*Task objective*:
Transcribe every entry word for word. Skip the pictures.

*Extracted data*:
◇ ◇ ◇
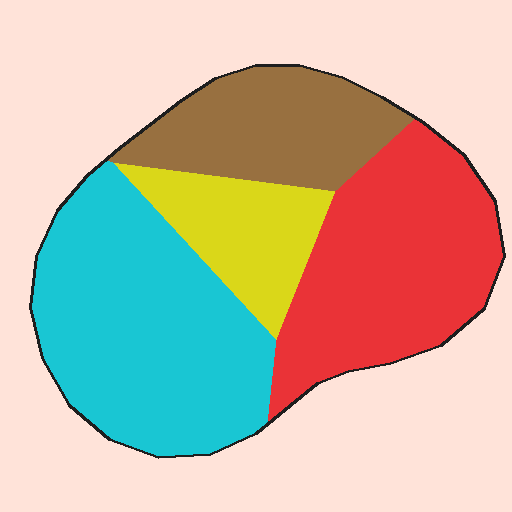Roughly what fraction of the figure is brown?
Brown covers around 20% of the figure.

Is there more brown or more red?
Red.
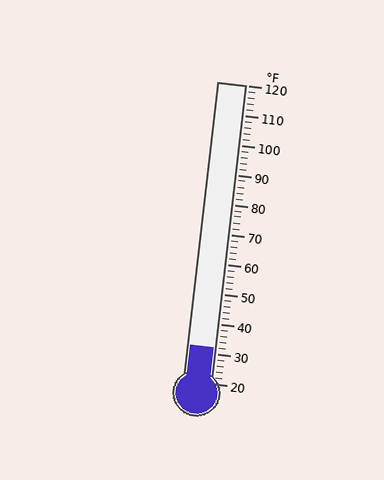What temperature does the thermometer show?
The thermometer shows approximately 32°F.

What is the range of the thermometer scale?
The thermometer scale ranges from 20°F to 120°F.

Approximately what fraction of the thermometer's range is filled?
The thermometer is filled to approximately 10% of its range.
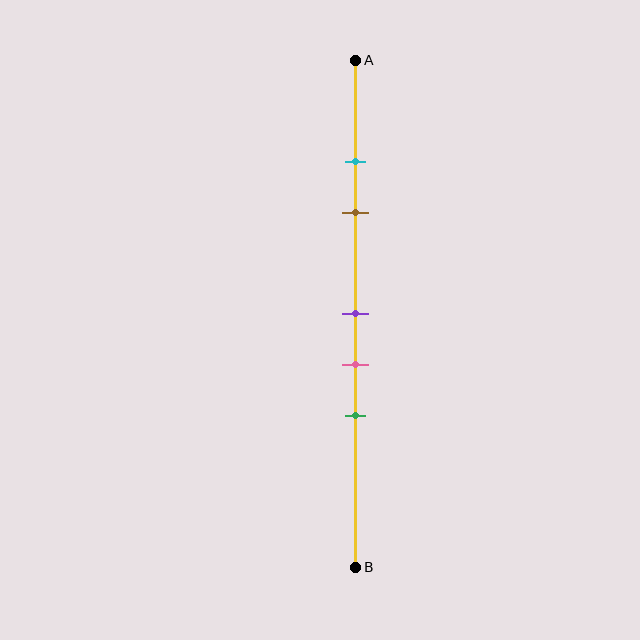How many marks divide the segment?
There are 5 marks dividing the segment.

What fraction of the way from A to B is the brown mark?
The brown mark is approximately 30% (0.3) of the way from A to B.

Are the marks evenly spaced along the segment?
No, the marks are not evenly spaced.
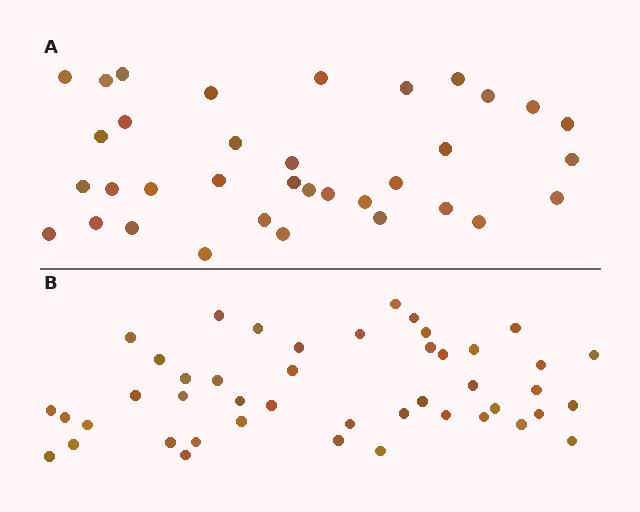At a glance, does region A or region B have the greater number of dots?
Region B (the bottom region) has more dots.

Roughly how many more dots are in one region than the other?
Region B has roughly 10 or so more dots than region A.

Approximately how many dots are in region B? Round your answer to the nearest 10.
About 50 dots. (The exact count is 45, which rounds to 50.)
◇ ◇ ◇
*Task solution*:
Roughly what fraction of the figure is brown?
Brown covers around 20% of the figure.

Is there more brown or more red?
Red.
What temperature does the thermometer show?
The thermometer shows approximately 32°F.

What is the range of the thermometer scale?
The thermometer scale ranges from 20°F to 120°F.

Approximately what fraction of the thermometer's range is filled?
The thermometer is filled to approximately 10% of its range.
How many marks divide the segment?
There are 5 marks dividing the segment.

What fraction of the way from A to B is the brown mark?
The brown mark is approximately 30% (0.3) of the way from A to B.

Are the marks evenly spaced along the segment?
No, the marks are not evenly spaced.
At a glance, does region A or region B have the greater number of dots?
Region B (the bottom region) has more dots.

Roughly how many more dots are in one region than the other?
Region B has roughly 10 or so more dots than region A.

Approximately how many dots are in region B? Round your answer to the nearest 10.
About 50 dots. (The exact count is 45, which rounds to 50.)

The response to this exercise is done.